EXERCISE INSTRUCTIONS
Write the lines out exactly as they stand, from the one containing "Is the brown" through the one containing "In which direction", and only those. Omit pictures.

MATERIALS PROVIDED
====================
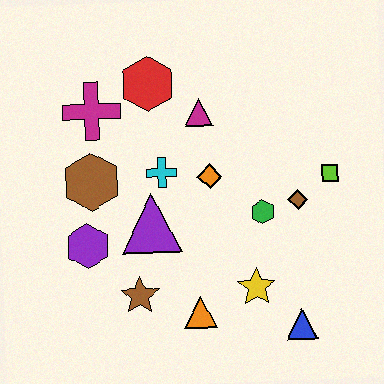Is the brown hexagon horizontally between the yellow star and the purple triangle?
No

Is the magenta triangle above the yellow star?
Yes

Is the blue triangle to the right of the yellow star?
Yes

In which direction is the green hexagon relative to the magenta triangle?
====================
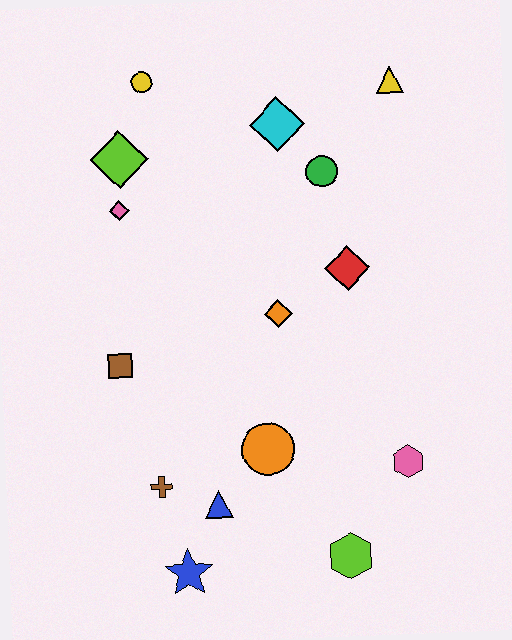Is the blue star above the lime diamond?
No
====================
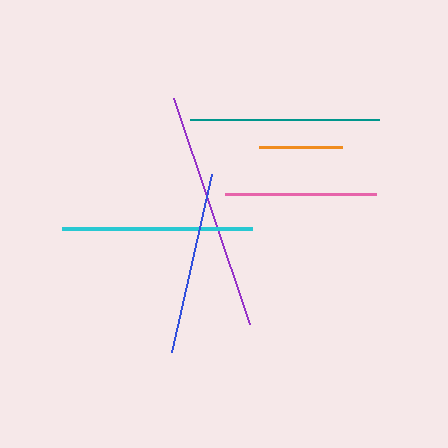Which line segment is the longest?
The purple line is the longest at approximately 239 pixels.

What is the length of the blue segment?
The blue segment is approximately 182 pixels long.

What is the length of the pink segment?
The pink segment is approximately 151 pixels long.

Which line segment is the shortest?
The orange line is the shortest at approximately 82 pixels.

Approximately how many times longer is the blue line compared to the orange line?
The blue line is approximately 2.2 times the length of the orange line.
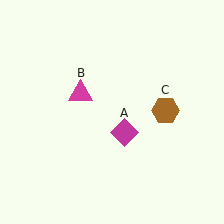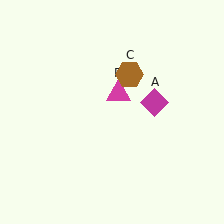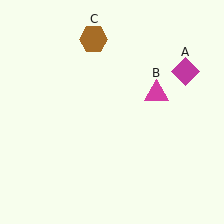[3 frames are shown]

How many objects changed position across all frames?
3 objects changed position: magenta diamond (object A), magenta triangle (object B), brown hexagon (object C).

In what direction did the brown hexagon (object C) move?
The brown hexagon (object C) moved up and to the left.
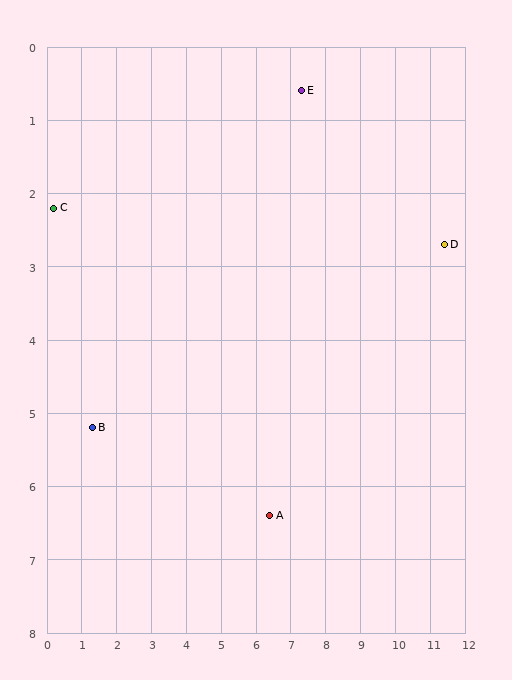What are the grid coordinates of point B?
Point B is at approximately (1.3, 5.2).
====================
OUTPUT FOR THIS TASK
Is the brown hexagon horizontally between the yellow star and the purple triangle?
No

Is the magenta triangle above the yellow star?
Yes

Is the blue triangle to the right of the yellow star?
Yes

In which direction is the green hexagon relative to the magenta triangle?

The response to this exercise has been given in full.